_Given instruction_
All of the data should be repeated exactly; pictures are not part of the copy.

** Start **

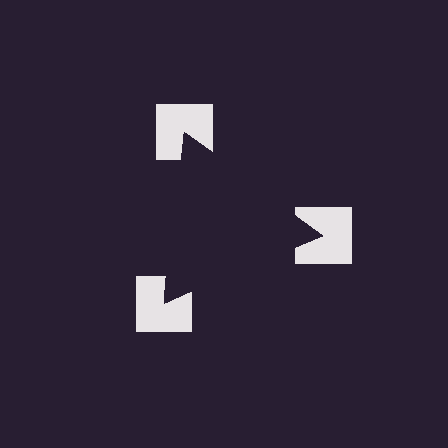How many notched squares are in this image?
There are 3 — one at each vertex of the illusory triangle.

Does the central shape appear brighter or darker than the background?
It typically appears slightly darker than the background, even though no actual brightness change is drawn.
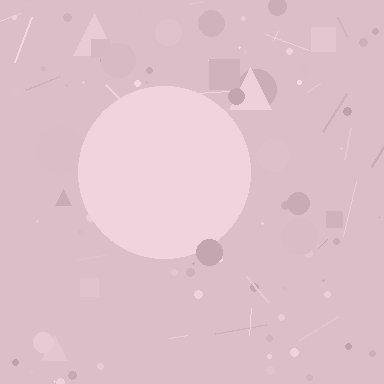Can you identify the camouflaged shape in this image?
The camouflaged shape is a circle.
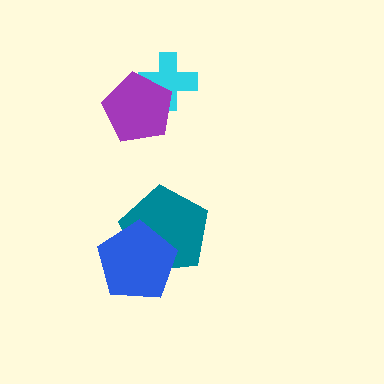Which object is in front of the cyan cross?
The purple pentagon is in front of the cyan cross.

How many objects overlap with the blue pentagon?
1 object overlaps with the blue pentagon.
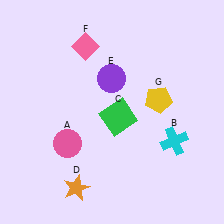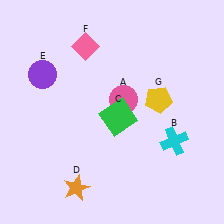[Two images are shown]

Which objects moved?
The objects that moved are: the pink circle (A), the purple circle (E).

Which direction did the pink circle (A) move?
The pink circle (A) moved up and to the right.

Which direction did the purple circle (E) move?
The purple circle (E) moved left.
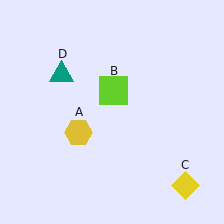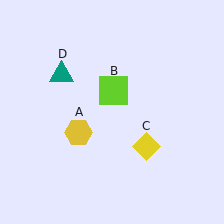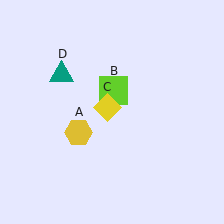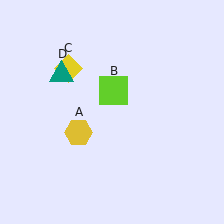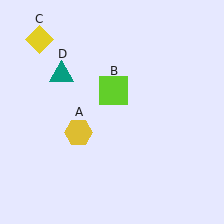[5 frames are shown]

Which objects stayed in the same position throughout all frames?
Yellow hexagon (object A) and lime square (object B) and teal triangle (object D) remained stationary.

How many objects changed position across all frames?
1 object changed position: yellow diamond (object C).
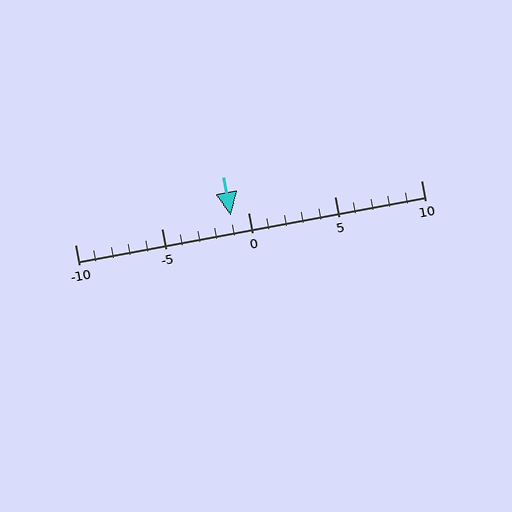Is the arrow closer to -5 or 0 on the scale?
The arrow is closer to 0.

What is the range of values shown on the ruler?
The ruler shows values from -10 to 10.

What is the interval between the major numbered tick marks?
The major tick marks are spaced 5 units apart.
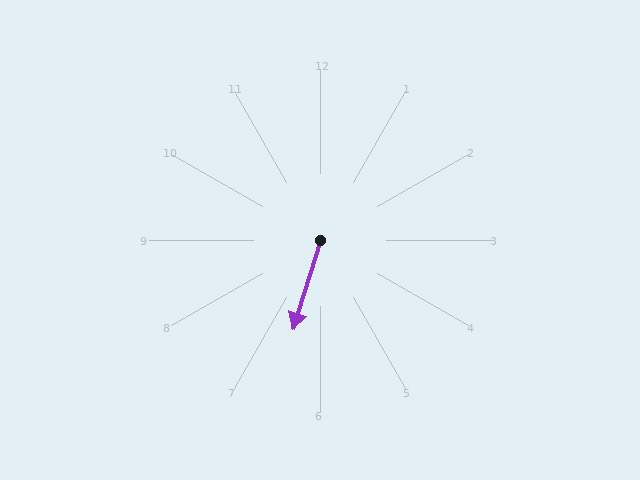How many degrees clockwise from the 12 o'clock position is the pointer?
Approximately 197 degrees.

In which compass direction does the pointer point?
South.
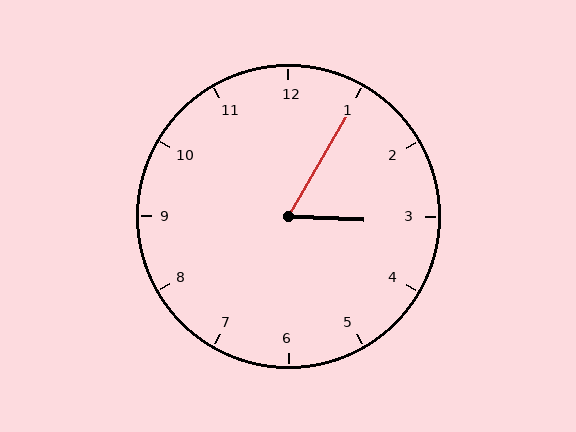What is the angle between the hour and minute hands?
Approximately 62 degrees.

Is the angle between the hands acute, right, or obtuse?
It is acute.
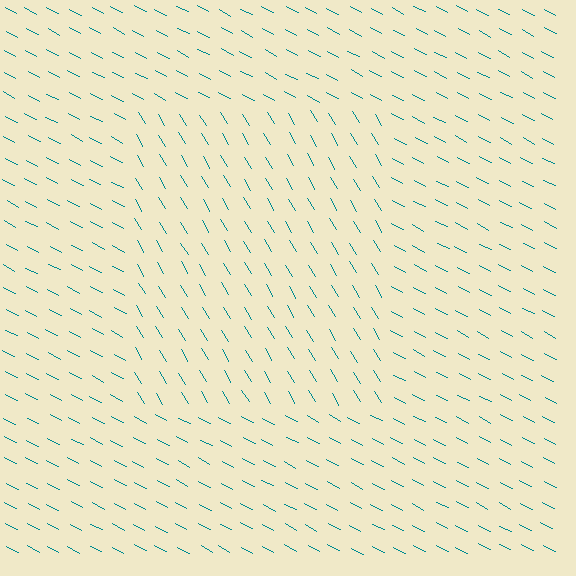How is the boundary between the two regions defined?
The boundary is defined purely by a change in line orientation (approximately 32 degrees difference). All lines are the same color and thickness.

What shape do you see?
I see a rectangle.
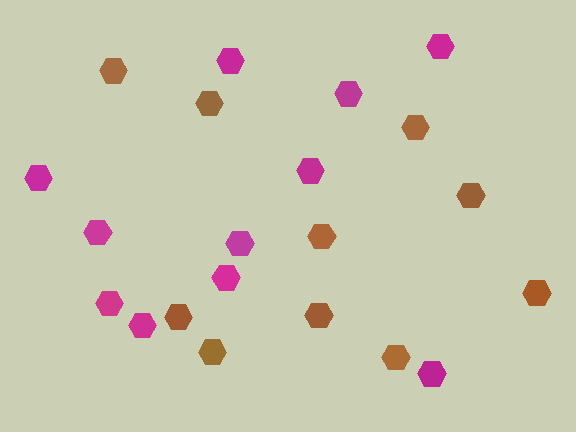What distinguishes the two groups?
There are 2 groups: one group of brown hexagons (10) and one group of magenta hexagons (11).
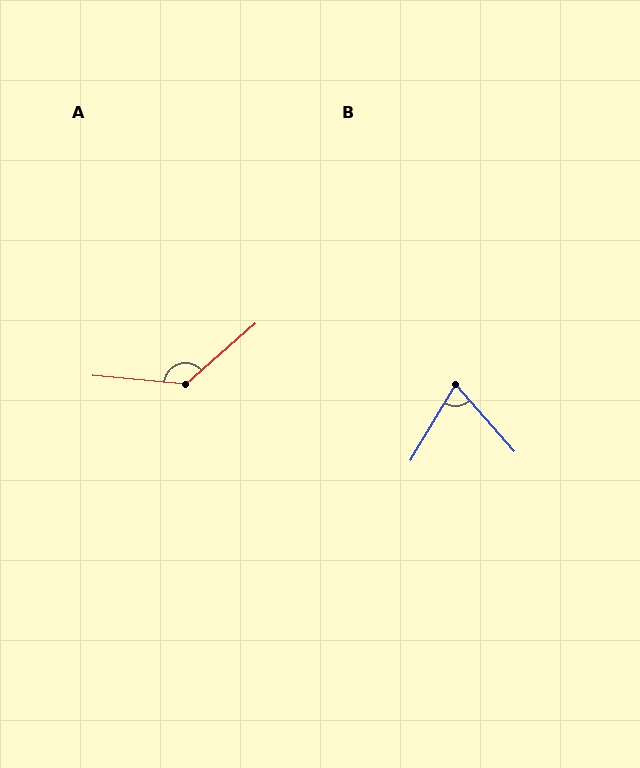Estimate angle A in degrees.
Approximately 134 degrees.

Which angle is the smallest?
B, at approximately 72 degrees.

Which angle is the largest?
A, at approximately 134 degrees.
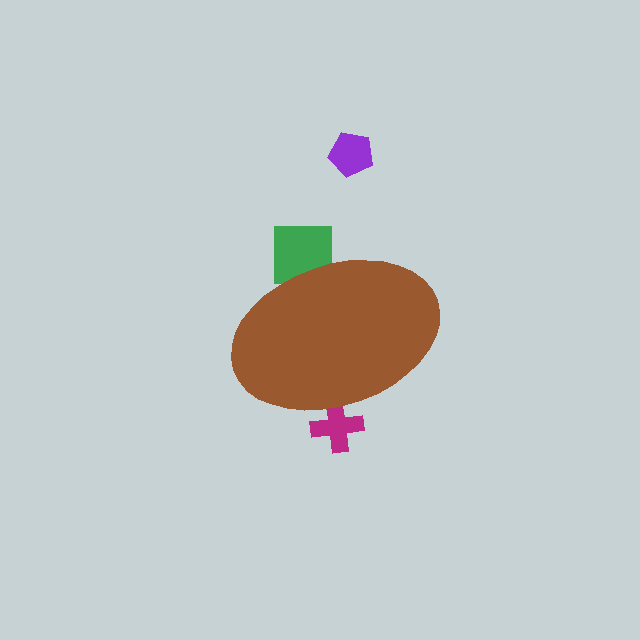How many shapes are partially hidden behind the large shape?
2 shapes are partially hidden.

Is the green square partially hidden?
Yes, the green square is partially hidden behind the brown ellipse.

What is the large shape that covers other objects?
A brown ellipse.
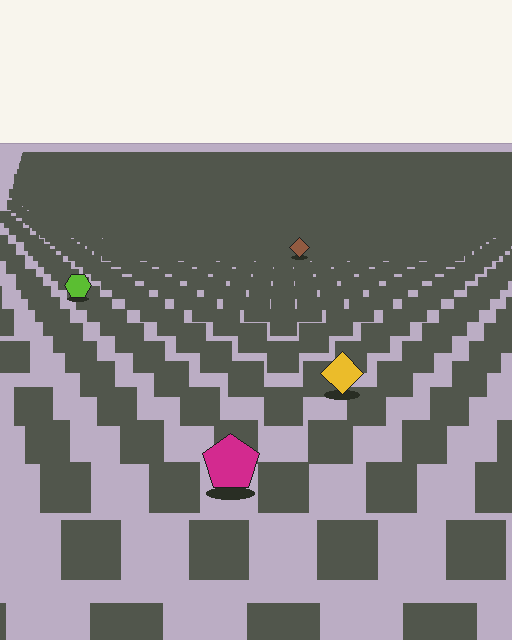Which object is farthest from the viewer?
The brown diamond is farthest from the viewer. It appears smaller and the ground texture around it is denser.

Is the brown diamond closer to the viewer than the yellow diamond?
No. The yellow diamond is closer — you can tell from the texture gradient: the ground texture is coarser near it.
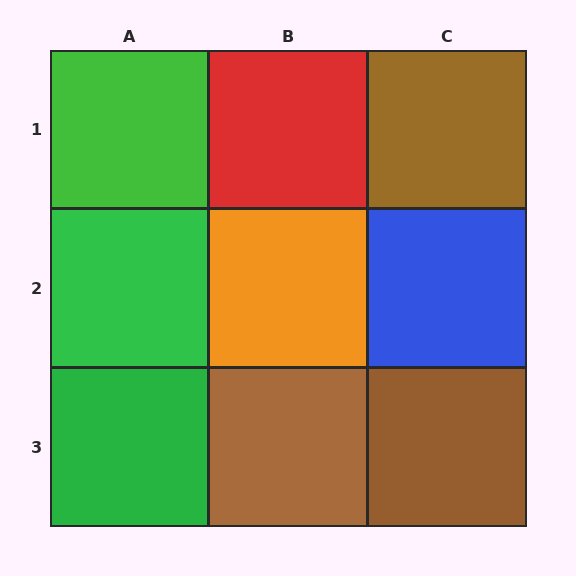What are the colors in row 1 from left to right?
Green, red, brown.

** End **

_Result below_
How many notched squares are in this image?
There are 3 — one at each vertex of the illusory triangle.

Does the central shape appear brighter or darker than the background?
It typically appears slightly darker than the background, even though no actual brightness change is drawn.
Can you identify the camouflaged shape in this image?
The camouflaged shape is a circle.
Which object is in front of the cyan cross?
The purple pentagon is in front of the cyan cross.

How many objects overlap with the blue pentagon?
1 object overlaps with the blue pentagon.
[Two images are shown]

Which objects moved?
The objects that moved are: the pink circle (A), the purple circle (E).

Which direction did the pink circle (A) move?
The pink circle (A) moved up and to the right.

Which direction did the purple circle (E) move?
The purple circle (E) moved left.
[5 frames are shown]

Which objects stayed in the same position throughout all frames?
Yellow hexagon (object A) and lime square (object B) and teal triangle (object D) remained stationary.

How many objects changed position across all frames?
1 object changed position: yellow diamond (object C).
Is the arrow closer to -5 or 0 on the scale?
The arrow is closer to 0.

What is the range of values shown on the ruler?
The ruler shows values from -10 to 10.

What is the interval between the major numbered tick marks?
The major tick marks are spaced 5 units apart.
How many degrees clockwise from the 12 o'clock position is the pointer?
Approximately 197 degrees.

In which compass direction does the pointer point?
South.
What is the angle between the hour and minute hands?
Approximately 62 degrees.

Is the angle between the hands acute, right, or obtuse?
It is acute.
How is the boundary between the two regions defined?
The boundary is defined purely by a change in line orientation (approximately 32 degrees difference). All lines are the same color and thickness.

What shape do you see?
I see a rectangle.
What distinguishes the two groups?
There are 2 groups: one group of brown hexagons (10) and one group of magenta hexagons (11).
Estimate angle A in degrees.
Approximately 134 degrees.

Which angle is the smallest?
B, at approximately 72 degrees.

Which angle is the largest?
A, at approximately 134 degrees.
How many shapes are partially hidden behind the large shape?
2 shapes are partially hidden.

Is the green square partially hidden?
Yes, the green square is partially hidden behind the brown ellipse.

What is the large shape that covers other objects?
A brown ellipse.
Which object is farthest from the viewer?
The brown diamond is farthest from the viewer. It appears smaller and the ground texture around it is denser.

Is the brown diamond closer to the viewer than the yellow diamond?
No. The yellow diamond is closer — you can tell from the texture gradient: the ground texture is coarser near it.
What are the colors in row 1 from left to right?
Green, red, brown.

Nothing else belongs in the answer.